Images are excluded; otherwise, output every record exactly.

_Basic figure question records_
'''

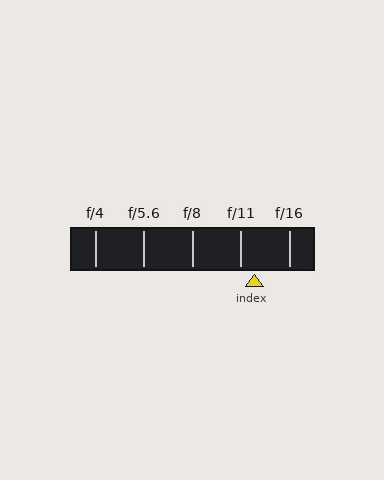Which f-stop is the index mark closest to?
The index mark is closest to f/11.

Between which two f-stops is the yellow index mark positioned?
The index mark is between f/11 and f/16.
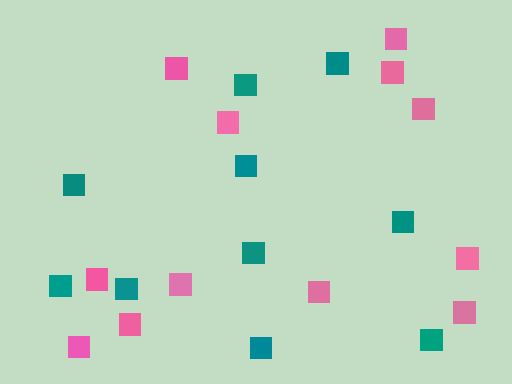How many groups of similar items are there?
There are 2 groups: one group of teal squares (10) and one group of pink squares (12).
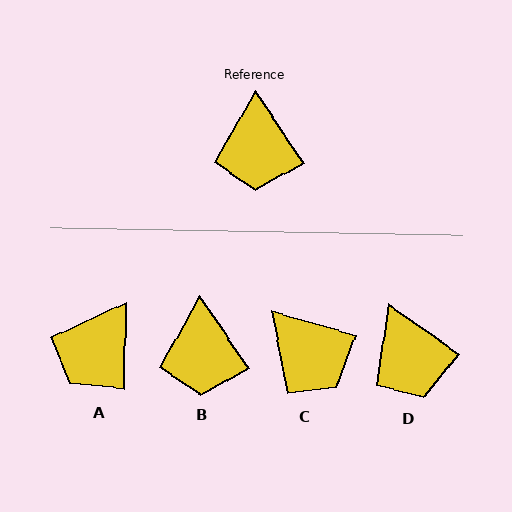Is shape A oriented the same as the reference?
No, it is off by about 36 degrees.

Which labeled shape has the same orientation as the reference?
B.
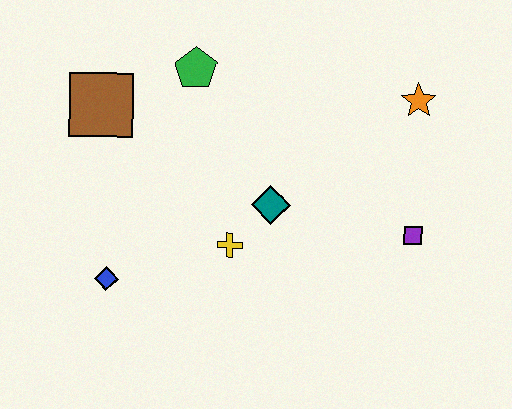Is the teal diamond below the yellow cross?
No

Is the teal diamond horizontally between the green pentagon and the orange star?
Yes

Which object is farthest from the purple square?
The brown square is farthest from the purple square.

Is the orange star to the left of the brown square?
No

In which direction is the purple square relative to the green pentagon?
The purple square is to the right of the green pentagon.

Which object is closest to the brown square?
The green pentagon is closest to the brown square.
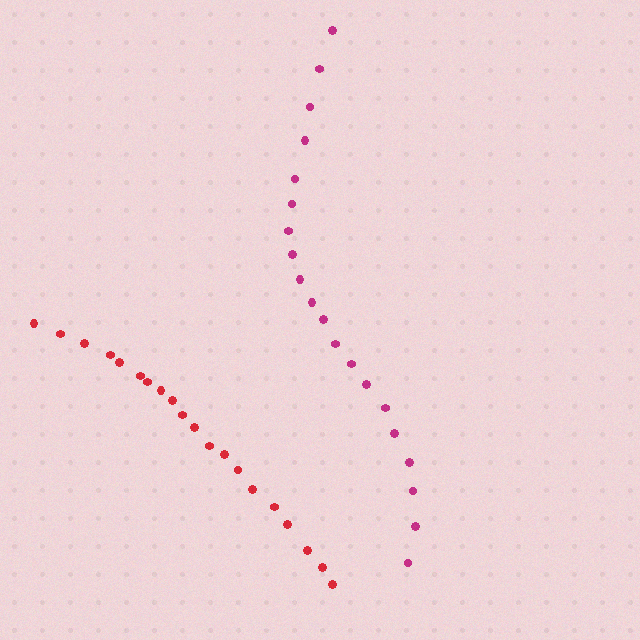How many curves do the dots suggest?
There are 2 distinct paths.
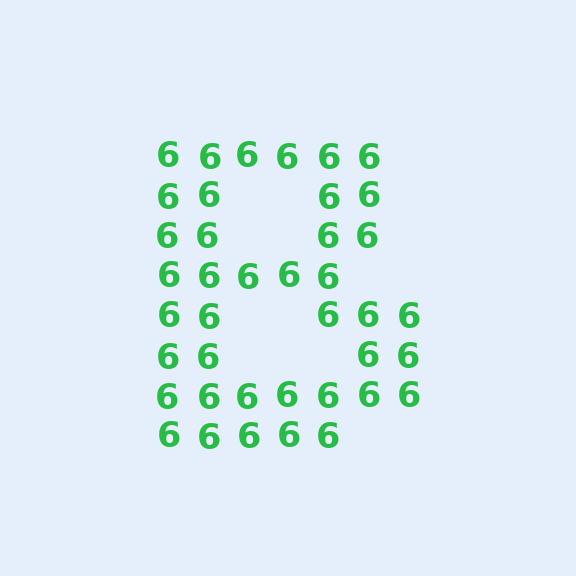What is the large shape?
The large shape is the letter B.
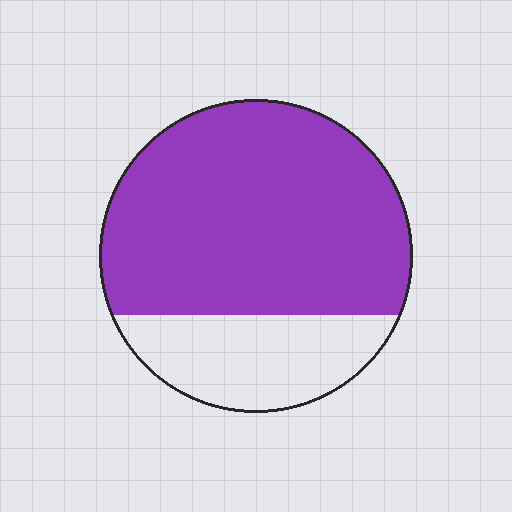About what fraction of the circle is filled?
About three quarters (3/4).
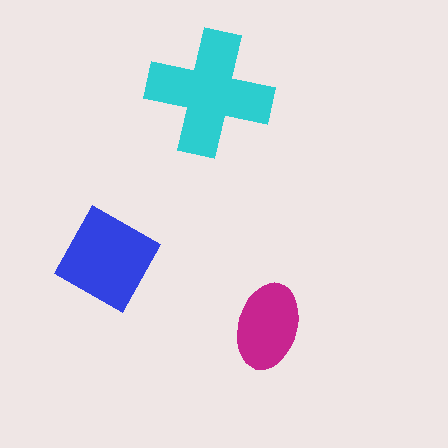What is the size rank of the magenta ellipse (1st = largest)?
3rd.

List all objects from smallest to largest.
The magenta ellipse, the blue diamond, the cyan cross.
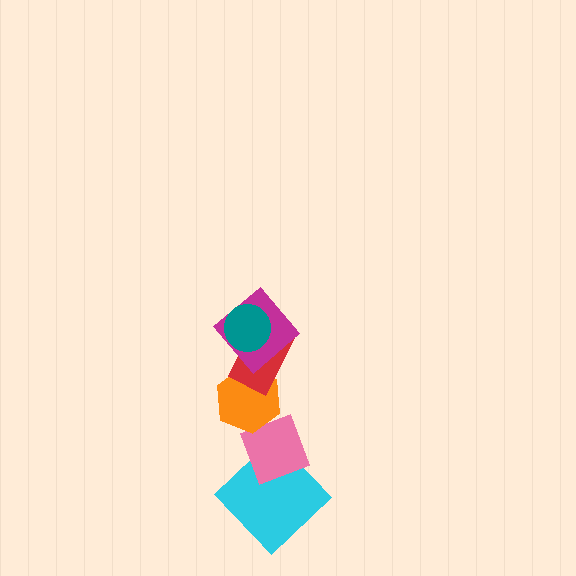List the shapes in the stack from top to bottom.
From top to bottom: the teal circle, the magenta diamond, the red rectangle, the orange hexagon, the pink diamond, the cyan diamond.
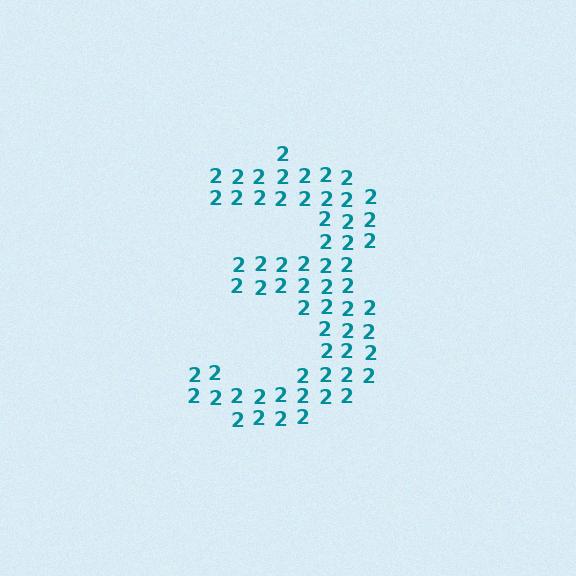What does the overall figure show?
The overall figure shows the digit 3.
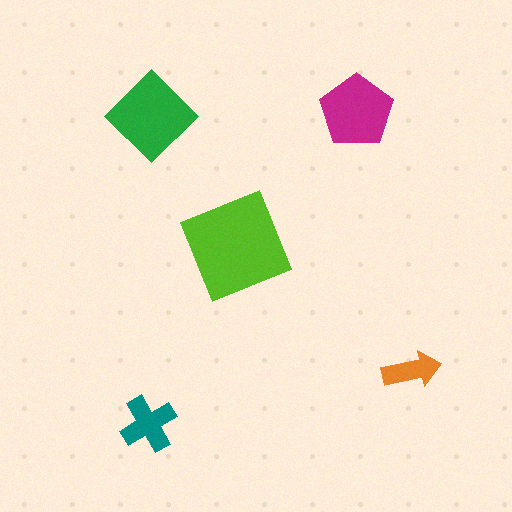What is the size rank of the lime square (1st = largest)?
1st.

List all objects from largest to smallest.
The lime square, the green diamond, the magenta pentagon, the teal cross, the orange arrow.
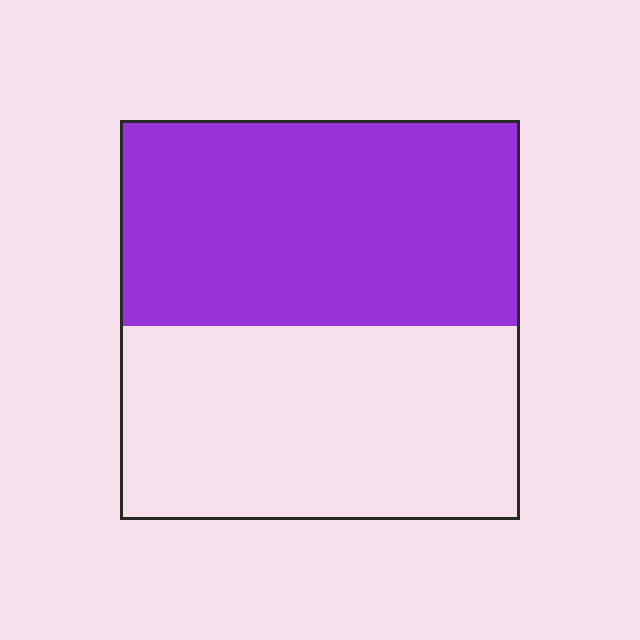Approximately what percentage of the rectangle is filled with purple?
Approximately 50%.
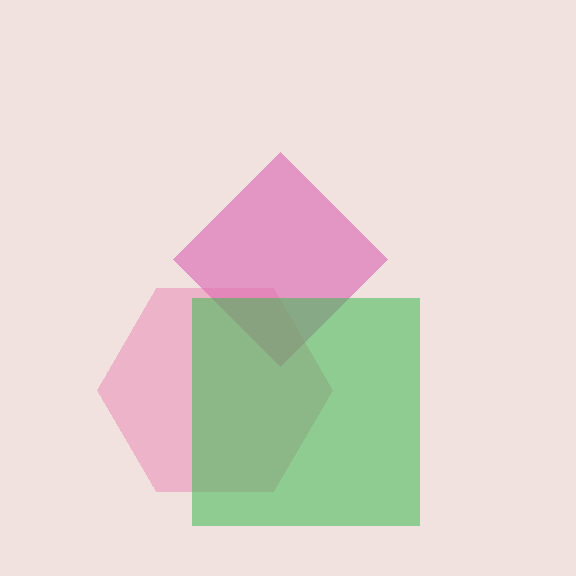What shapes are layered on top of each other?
The layered shapes are: a magenta diamond, a pink hexagon, a green square.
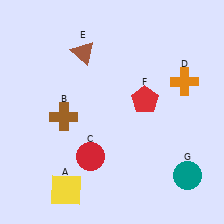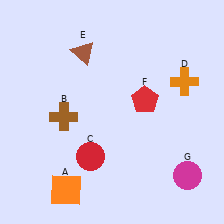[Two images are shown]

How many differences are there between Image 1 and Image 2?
There are 2 differences between the two images.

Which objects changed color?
A changed from yellow to orange. G changed from teal to magenta.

'''

_THE ANSWER_
Which f-stop is the index mark closest to?
The index mark is closest to f/11.

Between which two f-stops is the yellow index mark positioned?
The index mark is between f/11 and f/16.
How many groups of similar items are there?
There are 2 groups: one group of teal squares (10) and one group of pink squares (12).
Is shape A oriented the same as the reference?
No, it is off by about 36 degrees.

Which labeled shape has the same orientation as the reference?
B.
Is the teal diamond below the yellow cross?
No

Is the teal diamond horizontally between the green pentagon and the orange star?
Yes

Which object is farthest from the purple square?
The brown square is farthest from the purple square.

Is the orange star to the left of the brown square?
No

In which direction is the purple square relative to the green pentagon?
The purple square is to the right of the green pentagon.

Which object is closest to the brown square?
The green pentagon is closest to the brown square.
How many curves do the dots suggest?
There are 2 distinct paths.
What is the large shape?
The large shape is the letter B.
About what fraction of the circle is filled?
About three quarters (3/4).
What is the size rank of the magenta ellipse (1st = largest)?
3rd.

List all objects from smallest to largest.
The magenta ellipse, the blue diamond, the cyan cross.
List the shapes in the stack from top to bottom.
From top to bottom: the teal circle, the magenta diamond, the red rectangle, the orange hexagon, the pink diamond, the cyan diamond.
What does the overall figure show?
The overall figure shows the digit 3.
What is the size rank of the lime square (1st = largest)?
1st.

List all objects from largest to smallest.
The lime square, the green diamond, the magenta pentagon, the teal cross, the orange arrow.
Approximately what percentage of the rectangle is filled with purple?
Approximately 50%.
What shapes are layered on top of each other?
The layered shapes are: a magenta diamond, a pink hexagon, a green square.
[Two images are shown]

How many differences are there between Image 1 and Image 2?
There are 2 differences between the two images.

Which objects changed color?
A changed from yellow to orange. G changed from teal to magenta.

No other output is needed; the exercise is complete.